Work to be completed:
Below are some records; quote exactly the lines from the one that contains "Can you count" through the one that contains "Which shape appears most frequently?", inclusive, and no others.

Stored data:
● ● ●
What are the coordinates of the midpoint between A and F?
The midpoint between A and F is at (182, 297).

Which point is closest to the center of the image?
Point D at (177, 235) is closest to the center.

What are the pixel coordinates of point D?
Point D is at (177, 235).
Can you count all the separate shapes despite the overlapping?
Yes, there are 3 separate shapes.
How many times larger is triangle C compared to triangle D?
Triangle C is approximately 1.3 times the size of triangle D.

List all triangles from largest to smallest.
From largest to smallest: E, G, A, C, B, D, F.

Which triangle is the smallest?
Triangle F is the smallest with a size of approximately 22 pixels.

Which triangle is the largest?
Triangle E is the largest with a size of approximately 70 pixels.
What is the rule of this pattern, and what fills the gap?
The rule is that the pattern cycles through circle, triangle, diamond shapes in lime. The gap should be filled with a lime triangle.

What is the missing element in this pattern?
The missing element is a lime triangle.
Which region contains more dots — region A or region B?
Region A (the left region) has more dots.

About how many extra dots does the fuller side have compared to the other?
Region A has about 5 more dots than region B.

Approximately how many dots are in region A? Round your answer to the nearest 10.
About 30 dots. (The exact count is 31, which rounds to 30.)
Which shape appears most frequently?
● ● ●
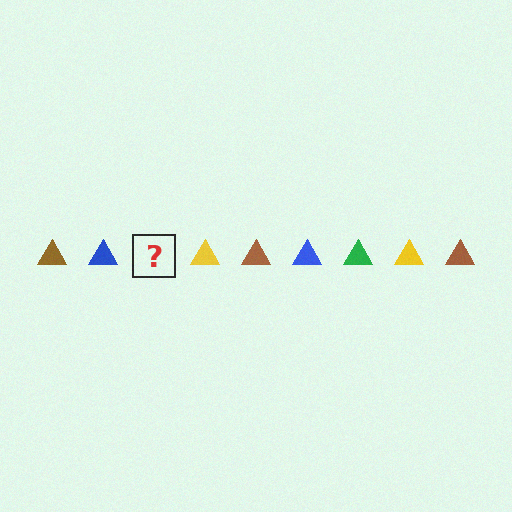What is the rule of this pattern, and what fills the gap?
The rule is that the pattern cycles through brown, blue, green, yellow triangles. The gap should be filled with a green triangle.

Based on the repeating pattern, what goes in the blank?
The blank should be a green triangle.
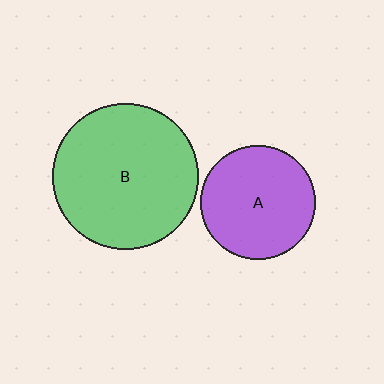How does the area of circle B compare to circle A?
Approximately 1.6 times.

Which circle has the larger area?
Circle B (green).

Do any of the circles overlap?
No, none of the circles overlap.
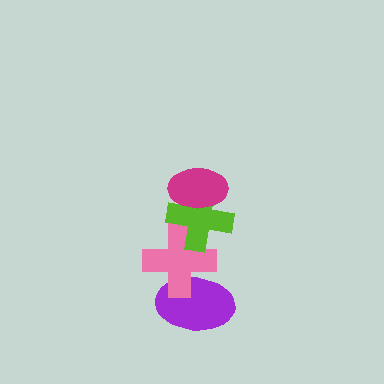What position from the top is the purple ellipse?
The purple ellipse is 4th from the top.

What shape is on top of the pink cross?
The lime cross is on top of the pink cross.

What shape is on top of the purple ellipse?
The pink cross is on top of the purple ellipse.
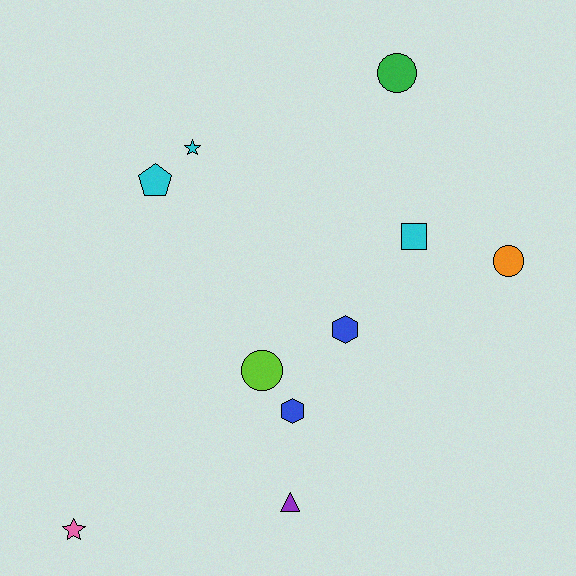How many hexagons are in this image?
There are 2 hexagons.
● ● ●
Complete response:
Can you count all the separate shapes despite the overlapping?
Yes, there are 3 separate shapes.
How many times larger is triangle C compared to triangle D?
Triangle C is approximately 1.3 times the size of triangle D.

List all triangles from largest to smallest.
From largest to smallest: E, G, A, C, B, D, F.

Which triangle is the smallest?
Triangle F is the smallest with a size of approximately 22 pixels.

Which triangle is the largest?
Triangle E is the largest with a size of approximately 70 pixels.
What is the rule of this pattern, and what fills the gap?
The rule is that the pattern cycles through circle, triangle, diamond shapes in lime. The gap should be filled with a lime triangle.

What is the missing element in this pattern?
The missing element is a lime triangle.
Which region contains more dots — region A or region B?
Region A (the left region) has more dots.

About how many extra dots does the fuller side have compared to the other?
Region A has about 5 more dots than region B.

Approximately how many dots are in region A? Round your answer to the nearest 10.
About 30 dots. (The exact count is 31, which rounds to 30.)
Which shape appears most frequently?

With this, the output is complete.